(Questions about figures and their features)
<<<<

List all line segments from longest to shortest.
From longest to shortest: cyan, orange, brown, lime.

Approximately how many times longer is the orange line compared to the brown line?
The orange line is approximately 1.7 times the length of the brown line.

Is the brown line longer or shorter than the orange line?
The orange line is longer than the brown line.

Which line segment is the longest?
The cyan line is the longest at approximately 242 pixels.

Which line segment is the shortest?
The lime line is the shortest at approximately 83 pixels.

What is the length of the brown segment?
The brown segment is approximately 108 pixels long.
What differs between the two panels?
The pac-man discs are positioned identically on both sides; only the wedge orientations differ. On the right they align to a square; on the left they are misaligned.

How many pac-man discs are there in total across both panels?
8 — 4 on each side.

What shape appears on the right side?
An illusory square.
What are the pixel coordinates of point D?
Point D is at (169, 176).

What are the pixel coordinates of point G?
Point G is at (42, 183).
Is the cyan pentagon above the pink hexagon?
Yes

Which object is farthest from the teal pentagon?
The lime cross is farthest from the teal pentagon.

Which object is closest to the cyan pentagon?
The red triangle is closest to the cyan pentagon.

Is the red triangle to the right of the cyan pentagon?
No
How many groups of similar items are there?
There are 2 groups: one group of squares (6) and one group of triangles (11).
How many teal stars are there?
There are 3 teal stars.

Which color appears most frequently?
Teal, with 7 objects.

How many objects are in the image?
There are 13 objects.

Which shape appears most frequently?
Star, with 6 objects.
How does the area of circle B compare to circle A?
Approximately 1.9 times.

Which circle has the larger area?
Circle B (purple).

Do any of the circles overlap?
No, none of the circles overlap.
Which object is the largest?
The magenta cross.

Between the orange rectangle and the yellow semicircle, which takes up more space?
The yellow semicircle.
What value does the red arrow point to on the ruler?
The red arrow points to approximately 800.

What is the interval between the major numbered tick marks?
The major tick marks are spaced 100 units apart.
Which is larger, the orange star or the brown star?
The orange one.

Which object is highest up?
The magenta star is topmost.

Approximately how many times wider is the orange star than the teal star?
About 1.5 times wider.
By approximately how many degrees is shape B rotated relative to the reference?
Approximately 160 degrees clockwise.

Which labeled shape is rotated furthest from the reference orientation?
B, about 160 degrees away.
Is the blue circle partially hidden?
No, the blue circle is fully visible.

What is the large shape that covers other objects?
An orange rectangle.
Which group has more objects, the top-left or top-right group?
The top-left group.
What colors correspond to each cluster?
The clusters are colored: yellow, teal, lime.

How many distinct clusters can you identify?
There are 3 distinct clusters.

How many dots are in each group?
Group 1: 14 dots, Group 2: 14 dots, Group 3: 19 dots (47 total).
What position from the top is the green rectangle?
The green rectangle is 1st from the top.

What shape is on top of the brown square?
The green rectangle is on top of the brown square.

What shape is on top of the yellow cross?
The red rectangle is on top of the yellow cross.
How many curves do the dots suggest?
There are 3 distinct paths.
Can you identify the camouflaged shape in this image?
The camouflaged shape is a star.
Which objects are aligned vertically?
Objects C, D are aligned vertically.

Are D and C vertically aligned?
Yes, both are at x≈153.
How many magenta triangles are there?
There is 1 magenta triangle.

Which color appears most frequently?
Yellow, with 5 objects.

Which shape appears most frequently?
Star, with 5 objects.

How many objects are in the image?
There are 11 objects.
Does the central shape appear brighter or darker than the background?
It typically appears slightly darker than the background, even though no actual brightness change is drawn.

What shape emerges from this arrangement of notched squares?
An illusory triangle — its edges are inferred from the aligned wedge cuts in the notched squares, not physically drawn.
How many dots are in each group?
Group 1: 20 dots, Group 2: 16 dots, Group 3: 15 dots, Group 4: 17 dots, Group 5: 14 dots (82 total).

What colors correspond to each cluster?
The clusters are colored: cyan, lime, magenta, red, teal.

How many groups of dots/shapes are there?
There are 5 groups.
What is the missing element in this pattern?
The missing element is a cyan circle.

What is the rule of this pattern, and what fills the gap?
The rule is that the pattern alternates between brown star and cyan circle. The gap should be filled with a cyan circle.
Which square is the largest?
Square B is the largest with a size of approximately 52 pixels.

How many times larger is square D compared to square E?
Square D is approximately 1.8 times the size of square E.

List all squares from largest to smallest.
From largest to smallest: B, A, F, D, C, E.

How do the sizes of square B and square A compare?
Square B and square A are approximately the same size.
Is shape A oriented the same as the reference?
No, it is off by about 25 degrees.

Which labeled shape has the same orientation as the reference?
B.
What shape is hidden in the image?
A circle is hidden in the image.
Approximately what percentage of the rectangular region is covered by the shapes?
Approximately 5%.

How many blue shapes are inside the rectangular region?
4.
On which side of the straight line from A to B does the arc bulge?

>>>>

Problem:
Quote, without alteration, the final stretch of the entries: the line with "Which square is the largest?" onward to the last line.

Result for this exercise:
Which square is the largest?
Square B is the largest with a size of approximately 52 pixels.

How many times larger is square D compared to square E?
Square D is approximately 1.8 times the size of square E.

List all squares from largest to smallest.
From largest to smallest: B, A, F, D, C, E.

How do the sizes of square B and square A compare?
Square B and square A are approximately the same size.
Is shape A oriented the same as the reference?
No, it is off by about 25 degrees.

Which labeled shape has the same orientation as the reference?
B.
What shape is hidden in the image?
A circle is hidden in the image.
Approximately what percentage of the rectangular region is covered by the shapes?
Approximately 5%.

How many blue shapes are inside the rectangular region?
4.
On which side of the straight line from A to B does the arc bulge?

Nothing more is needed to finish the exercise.